• **The request**
The required result is the exact run of lines beginning at the one containing "Approximately how many" and ending at the last line of the entries.

• **Extracted records**
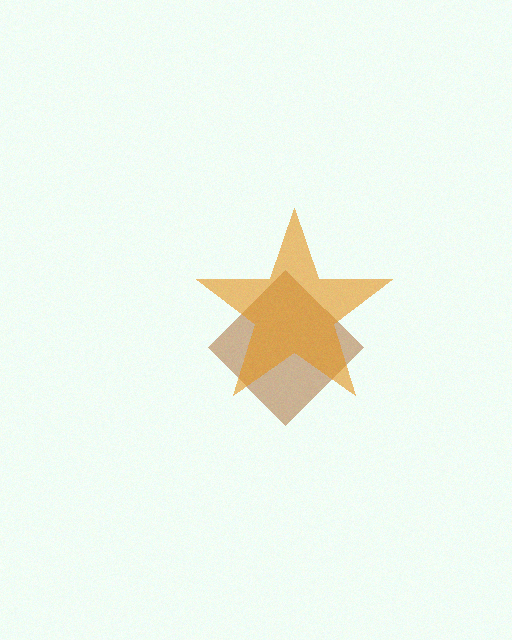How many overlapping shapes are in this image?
There are 2 overlapping shapes in the image.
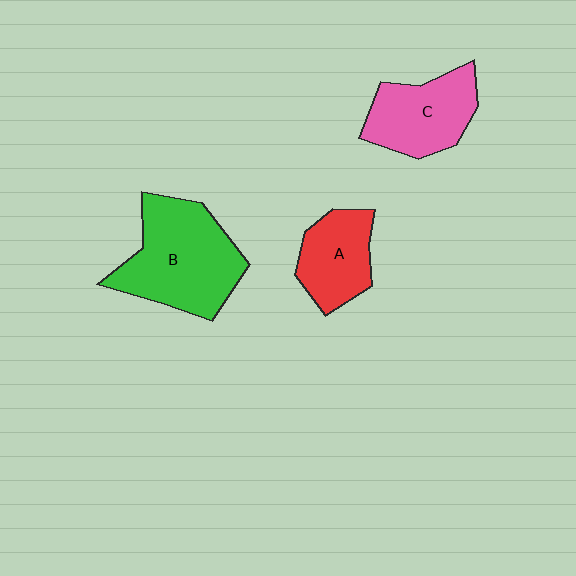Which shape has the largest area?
Shape B (green).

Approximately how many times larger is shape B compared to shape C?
Approximately 1.5 times.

• **Written solution**
Approximately how many times larger is shape B compared to shape C?
Approximately 1.5 times.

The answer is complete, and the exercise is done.